**Task details**.
Give the listing again character for character, but drop the images.

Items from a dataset
☆ ☆ ☆ ☆
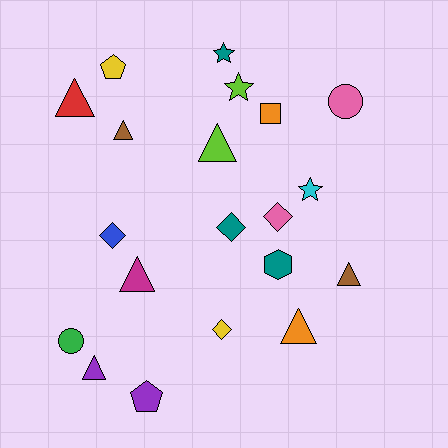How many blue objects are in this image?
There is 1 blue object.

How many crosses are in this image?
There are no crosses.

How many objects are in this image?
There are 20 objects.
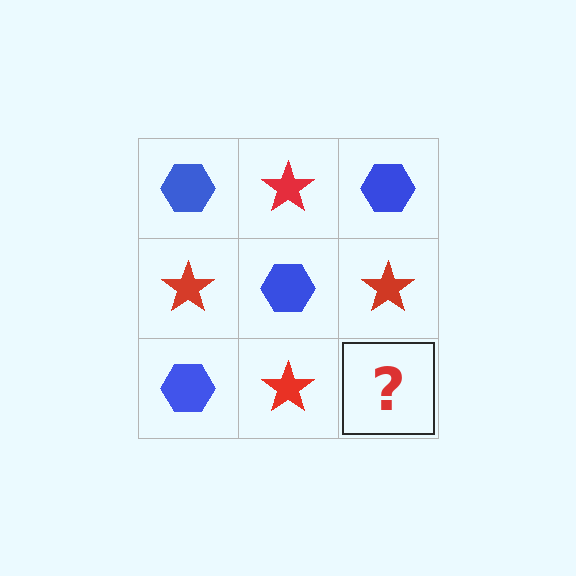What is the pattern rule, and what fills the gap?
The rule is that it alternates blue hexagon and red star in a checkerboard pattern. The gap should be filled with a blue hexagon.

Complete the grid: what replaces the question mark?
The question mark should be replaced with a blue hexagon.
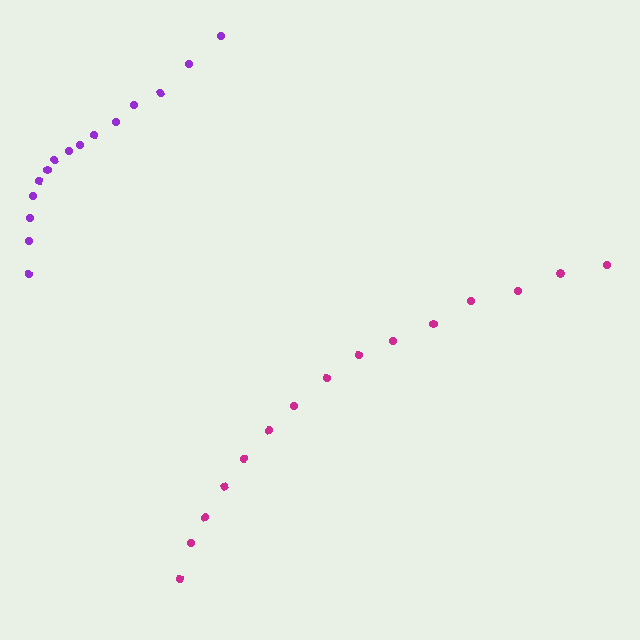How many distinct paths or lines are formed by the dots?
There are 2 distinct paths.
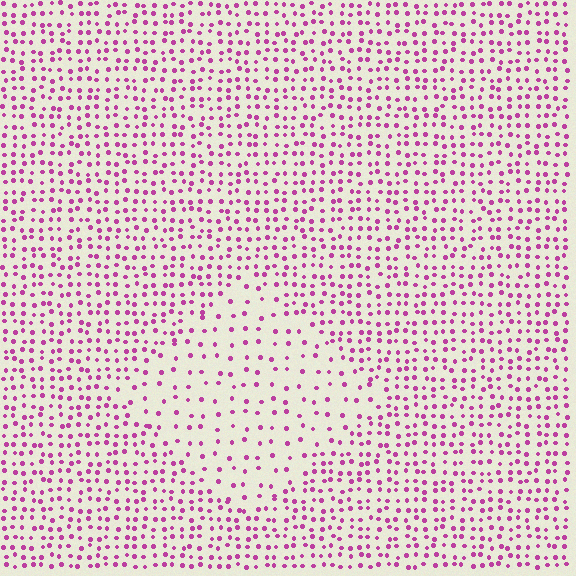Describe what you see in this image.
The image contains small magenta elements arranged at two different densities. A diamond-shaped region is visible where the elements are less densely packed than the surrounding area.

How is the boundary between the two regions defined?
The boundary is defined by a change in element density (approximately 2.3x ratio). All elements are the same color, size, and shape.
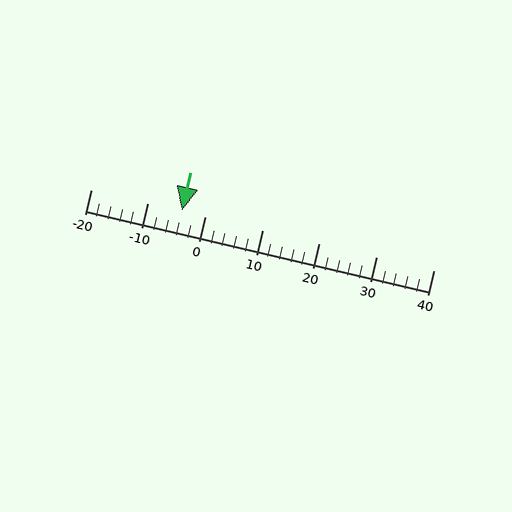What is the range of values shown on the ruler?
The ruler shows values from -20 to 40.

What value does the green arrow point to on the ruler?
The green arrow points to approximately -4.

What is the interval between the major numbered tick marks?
☆ ☆ ☆ ☆
**Task answer**.
How many blue objects are in this image?
There is 1 blue object.

How many crosses are in this image?
There are no crosses.

How many objects are in this image?
There are 20 objects.
What is the pattern rule, and what fills the gap?
The rule is that it alternates blue hexagon and red star in a checkerboard pattern. The gap should be filled with a blue hexagon.

Complete the grid: what replaces the question mark?
The question mark should be replaced with a blue hexagon.
How many distinct paths or lines are formed by the dots?
There are 2 distinct paths.
Describe what you see in this image.
The image contains small magenta elements arranged at two different densities. A diamond-shaped region is visible where the elements are less densely packed than the surrounding area.

How is the boundary between the two regions defined?
The boundary is defined by a change in element density (approximately 2.3x ratio). All elements are the same color, size, and shape.
What is the range of values shown on the ruler?
The ruler shows values from -20 to 40.

What value does the green arrow point to on the ruler?
The green arrow points to approximately -4.

What is the interval between the major numbered tick marks?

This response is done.